- PROMPT -
Transcribe every line exactly. Leave the pictures behind.

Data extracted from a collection
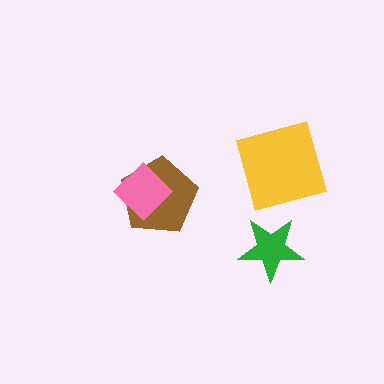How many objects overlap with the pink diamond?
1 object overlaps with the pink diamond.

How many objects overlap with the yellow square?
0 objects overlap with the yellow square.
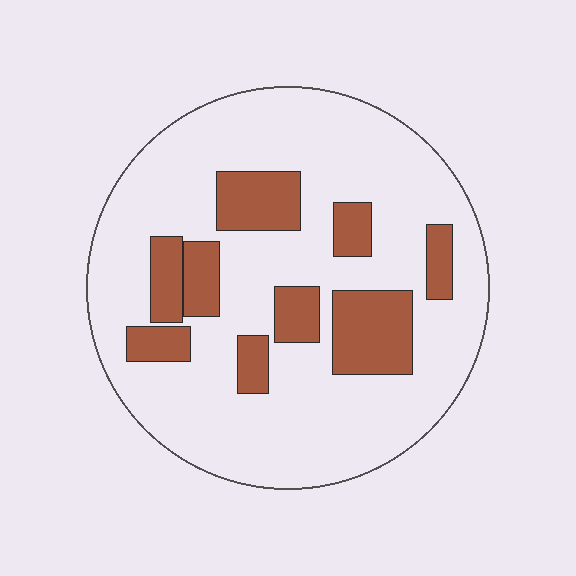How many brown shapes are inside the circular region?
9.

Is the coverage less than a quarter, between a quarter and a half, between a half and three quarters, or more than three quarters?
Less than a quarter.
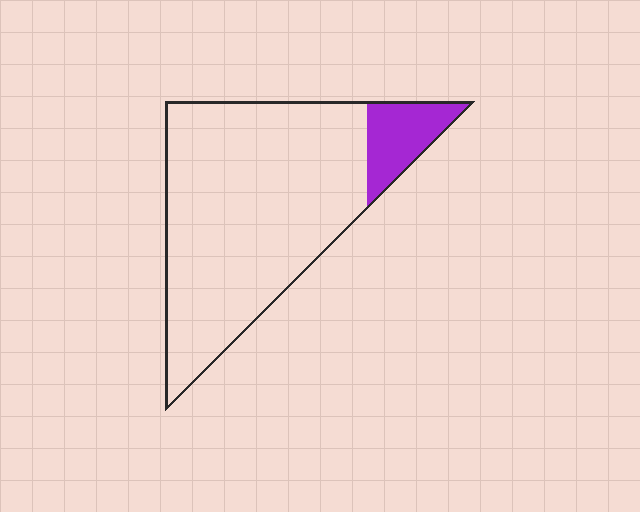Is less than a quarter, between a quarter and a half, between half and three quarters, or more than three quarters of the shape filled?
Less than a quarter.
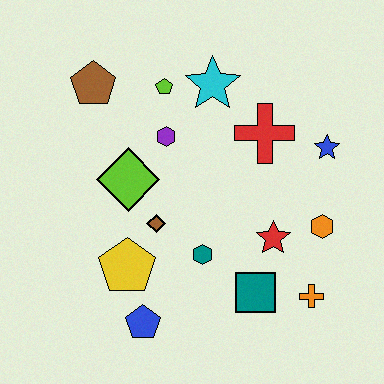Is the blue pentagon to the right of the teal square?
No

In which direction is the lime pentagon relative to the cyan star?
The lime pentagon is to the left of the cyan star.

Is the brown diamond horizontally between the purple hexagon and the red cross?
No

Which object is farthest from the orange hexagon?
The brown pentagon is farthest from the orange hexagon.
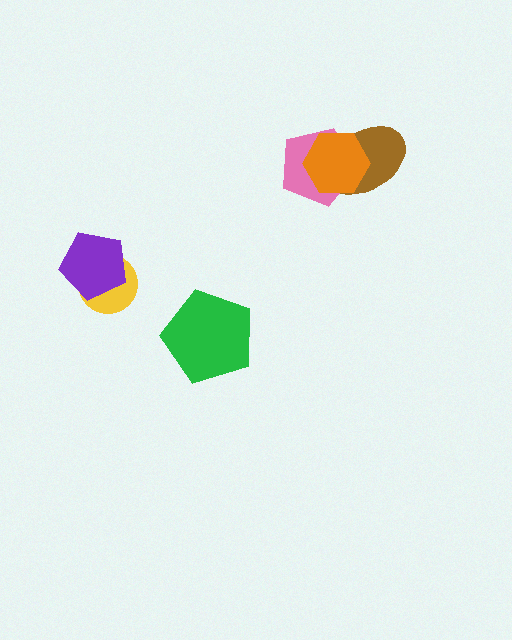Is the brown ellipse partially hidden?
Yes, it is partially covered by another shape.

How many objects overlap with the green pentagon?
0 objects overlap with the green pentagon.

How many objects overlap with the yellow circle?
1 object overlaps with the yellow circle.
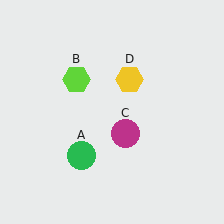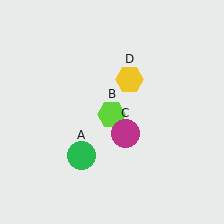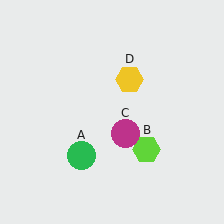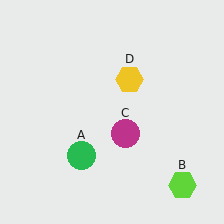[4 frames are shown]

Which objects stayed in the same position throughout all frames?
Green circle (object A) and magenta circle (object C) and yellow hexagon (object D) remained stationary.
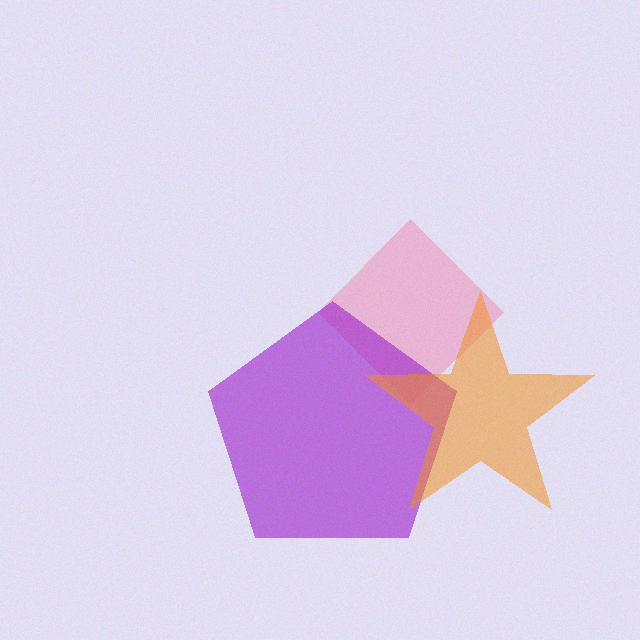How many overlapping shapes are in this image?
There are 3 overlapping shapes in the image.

- EXERCISE RESPONSE -
How many objects overlap with the pink diamond?
1 object overlaps with the pink diamond.

How many objects overlap with the yellow square?
0 objects overlap with the yellow square.
How many brown shapes are inside the circular region?
9.

Is the coverage less than a quarter, between a quarter and a half, between a half and three quarters, or more than three quarters?
Less than a quarter.
Is less than a quarter, between a quarter and a half, between half and three quarters, or more than three quarters of the shape filled?
Less than a quarter.
Is the blue pentagon to the right of the teal square?
No

In which direction is the lime pentagon relative to the cyan star?
The lime pentagon is to the left of the cyan star.

Is the brown diamond horizontally between the purple hexagon and the red cross?
No

Which object is farthest from the orange hexagon?
The brown pentagon is farthest from the orange hexagon.
Is the brown ellipse partially hidden?
Yes, it is partially covered by another shape.

How many objects overlap with the green pentagon?
0 objects overlap with the green pentagon.

How many objects overlap with the yellow circle?
1 object overlaps with the yellow circle.
[4 frames are shown]

Which objects stayed in the same position throughout all frames?
Green circle (object A) and magenta circle (object C) and yellow hexagon (object D) remained stationary.
How many overlapping shapes are in this image?
There are 3 overlapping shapes in the image.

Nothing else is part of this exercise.